[start Data to process]
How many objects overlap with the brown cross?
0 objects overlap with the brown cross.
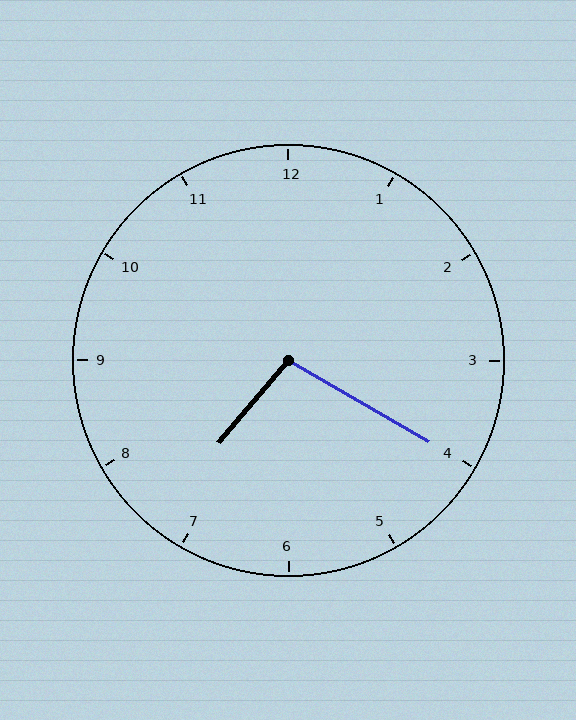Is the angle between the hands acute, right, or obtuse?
It is obtuse.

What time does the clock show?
7:20.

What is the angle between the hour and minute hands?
Approximately 100 degrees.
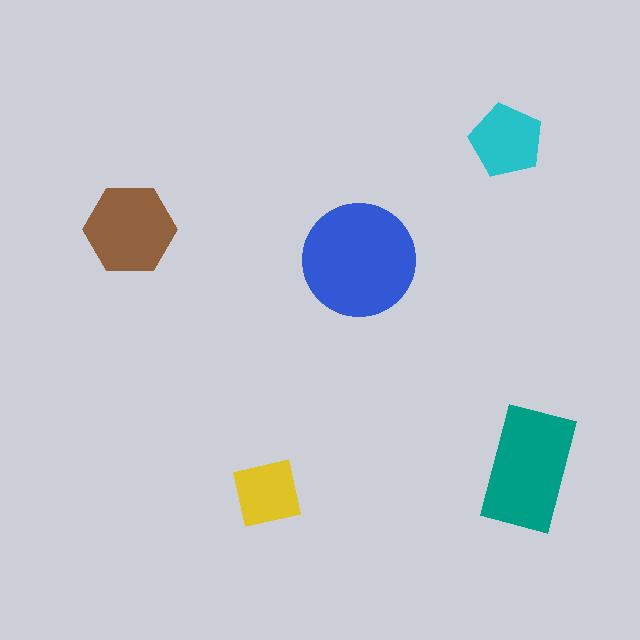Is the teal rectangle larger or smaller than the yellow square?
Larger.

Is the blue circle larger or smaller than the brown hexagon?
Larger.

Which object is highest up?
The cyan pentagon is topmost.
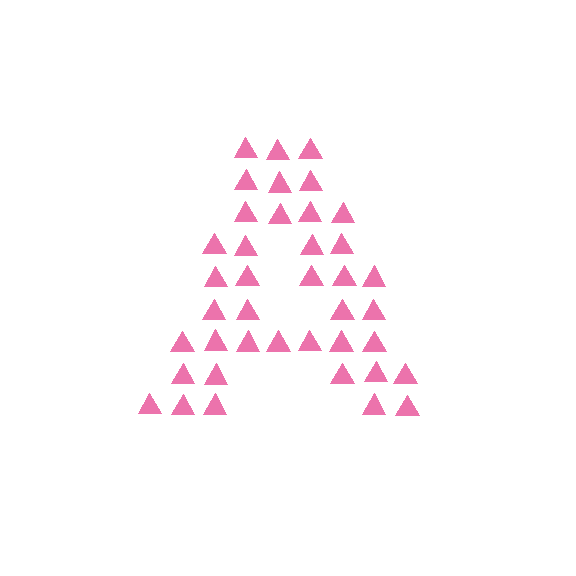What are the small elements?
The small elements are triangles.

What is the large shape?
The large shape is the letter A.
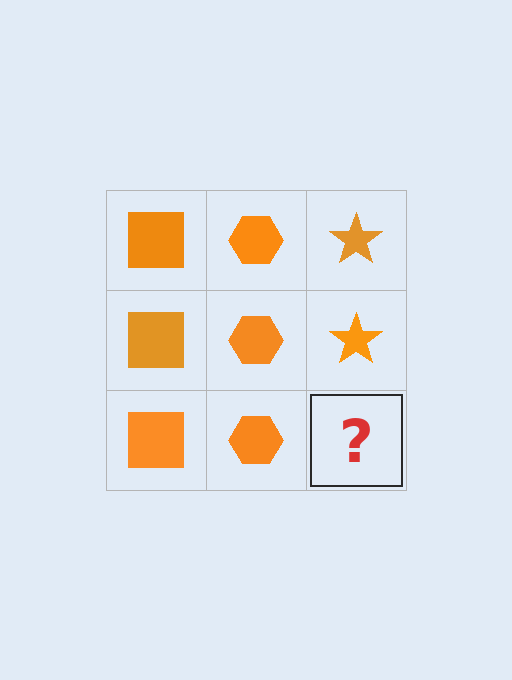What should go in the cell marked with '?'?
The missing cell should contain an orange star.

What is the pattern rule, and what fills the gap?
The rule is that each column has a consistent shape. The gap should be filled with an orange star.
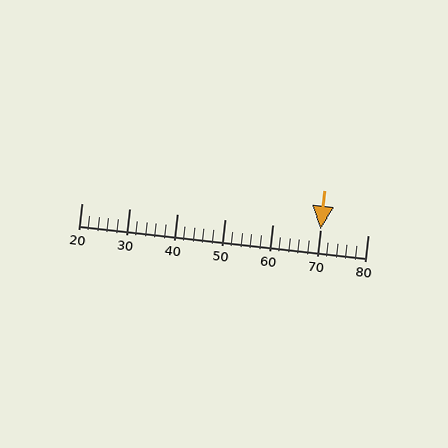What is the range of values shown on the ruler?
The ruler shows values from 20 to 80.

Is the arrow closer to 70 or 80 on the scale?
The arrow is closer to 70.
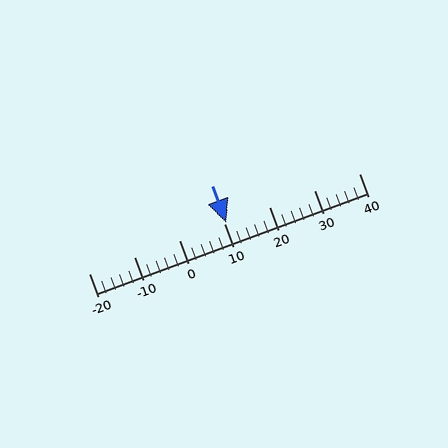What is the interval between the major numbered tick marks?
The major tick marks are spaced 10 units apart.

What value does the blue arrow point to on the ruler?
The blue arrow points to approximately 10.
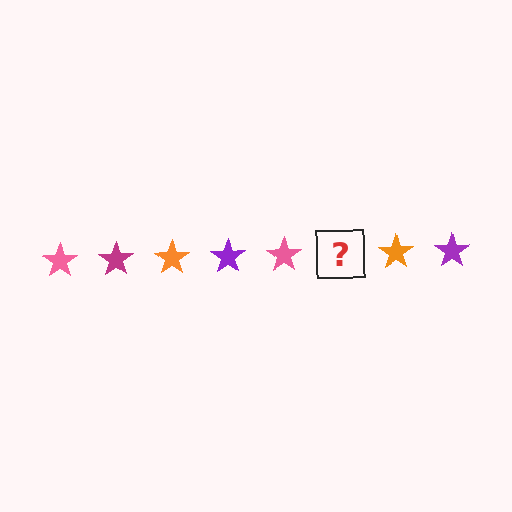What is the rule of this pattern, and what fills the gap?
The rule is that the pattern cycles through pink, magenta, orange, purple stars. The gap should be filled with a magenta star.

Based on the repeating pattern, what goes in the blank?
The blank should be a magenta star.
[end Data to process]
■ Stated problem ■
Quote the records in full and exactly; skip any image.

■ Result for this exercise ■
How many objects overlap with the brown cross?
0 objects overlap with the brown cross.
Is the angle between the hands acute, right, or obtuse?
It is obtuse.

What time does the clock show?
7:20.

What is the angle between the hour and minute hands?
Approximately 100 degrees.
Is the teal rectangle larger or smaller than the yellow square?
Larger.

Is the blue circle larger or smaller than the brown hexagon?
Larger.

Which object is highest up?
The cyan pentagon is topmost.
What are the small elements?
The small elements are triangles.

What is the large shape?
The large shape is the letter A.
What should go in the cell marked with '?'?
The missing cell should contain an orange star.

What is the pattern rule, and what fills the gap?
The rule is that each column has a consistent shape. The gap should be filled with an orange star.
What is the range of values shown on the ruler?
The ruler shows values from 20 to 80.

Is the arrow closer to 70 or 80 on the scale?
The arrow is closer to 70.
What is the interval between the major numbered tick marks?
The major tick marks are spaced 10 units apart.

What value does the blue arrow point to on the ruler?
The blue arrow points to approximately 10.
What is the rule of this pattern, and what fills the gap?
The rule is that the pattern cycles through pink, magenta, orange, purple stars. The gap should be filled with a magenta star.

Based on the repeating pattern, what goes in the blank?
The blank should be a magenta star.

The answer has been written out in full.